» WORK TO DO
Copy the lines below as they are; omit the images they contain.

** begin PROVIDED MATERIAL **

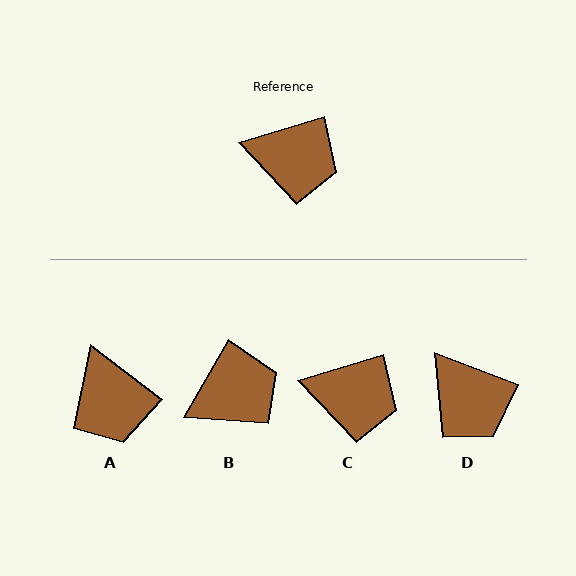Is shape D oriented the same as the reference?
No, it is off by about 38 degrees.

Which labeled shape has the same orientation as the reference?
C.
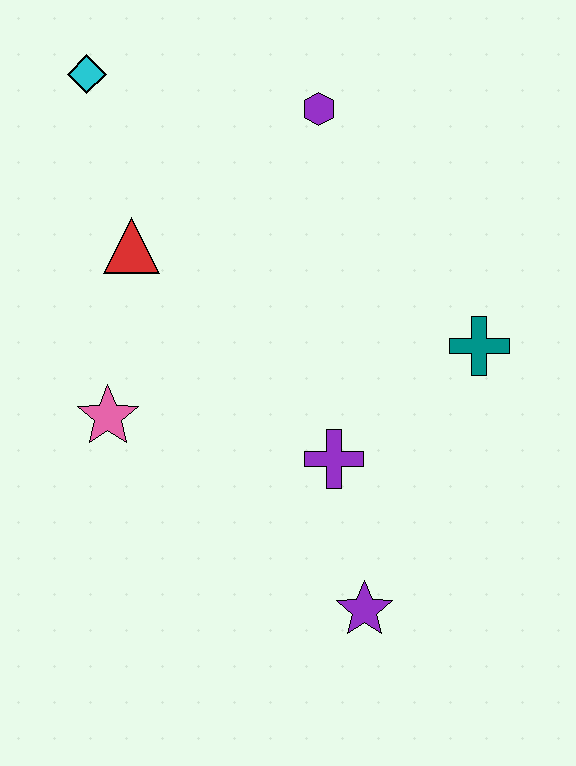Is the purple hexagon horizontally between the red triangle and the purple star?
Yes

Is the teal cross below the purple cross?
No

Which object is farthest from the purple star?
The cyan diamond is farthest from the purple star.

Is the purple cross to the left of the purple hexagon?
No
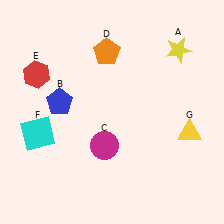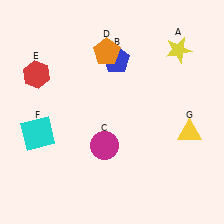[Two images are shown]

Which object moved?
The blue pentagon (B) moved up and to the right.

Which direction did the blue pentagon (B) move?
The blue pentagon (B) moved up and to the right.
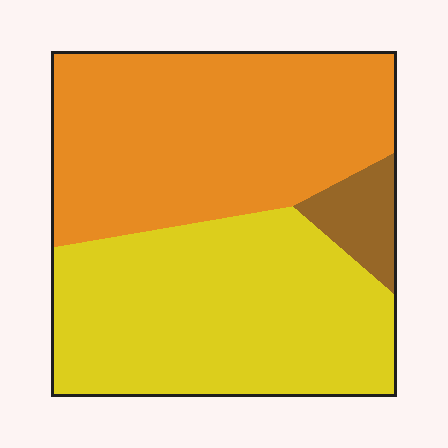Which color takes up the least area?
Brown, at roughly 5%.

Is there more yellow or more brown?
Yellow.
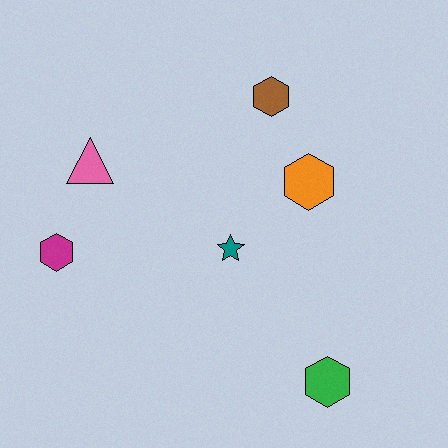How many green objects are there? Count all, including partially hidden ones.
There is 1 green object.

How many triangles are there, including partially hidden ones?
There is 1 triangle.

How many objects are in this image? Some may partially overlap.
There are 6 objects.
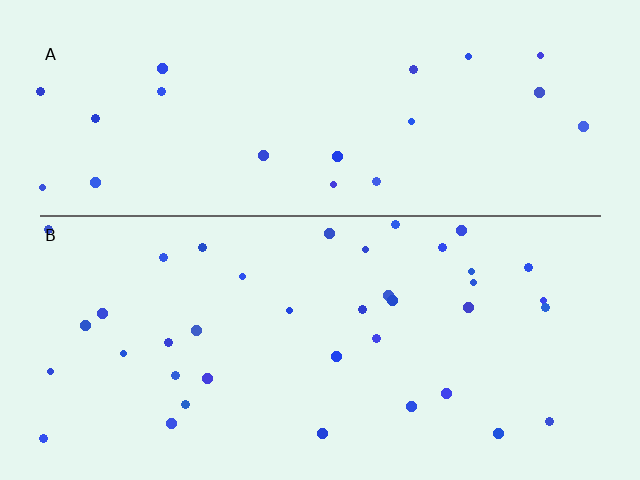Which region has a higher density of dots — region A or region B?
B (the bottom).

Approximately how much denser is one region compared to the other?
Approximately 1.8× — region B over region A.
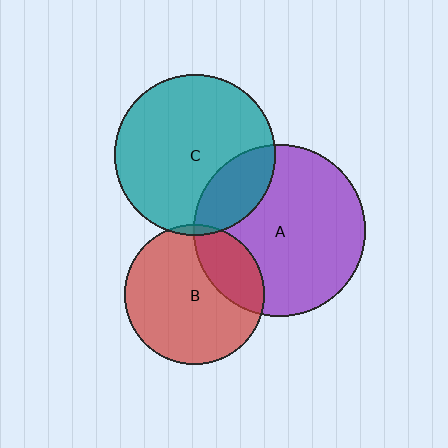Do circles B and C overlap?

** end PROVIDED MATERIAL **

» RESULT OF THE TASK
Is shape D oriented the same as the reference?
No, it is off by about 38 degrees.

Which labeled shape has the same orientation as the reference?
C.
Is the purple hexagon horizontally between the red triangle and the purple star?
Yes

Is the teal cross below the purple cross?
No

Which object is farthest from the purple star?
The cyan diamond is farthest from the purple star.

Is the purple cross to the left of the purple hexagon?
No
[Two images are shown]

Which object moved?
The blue pentagon (B) moved up and to the right.

Which direction did the blue pentagon (B) move?
The blue pentagon (B) moved up and to the right.
Which color takes up the least area?
Brown, at roughly 5%.

Is there more yellow or more brown?
Yellow.
How many green objects are there? Count all, including partially hidden ones.
There is 1 green object.

How many triangles are there, including partially hidden ones?
There is 1 triangle.

How many objects are in this image? Some may partially overlap.
There are 6 objects.
Which region has a higher density of dots — region A or region B?
B (the bottom).

Approximately how much denser is one region compared to the other?
Approximately 1.8× — region B over region A.
Do circles B and C overlap?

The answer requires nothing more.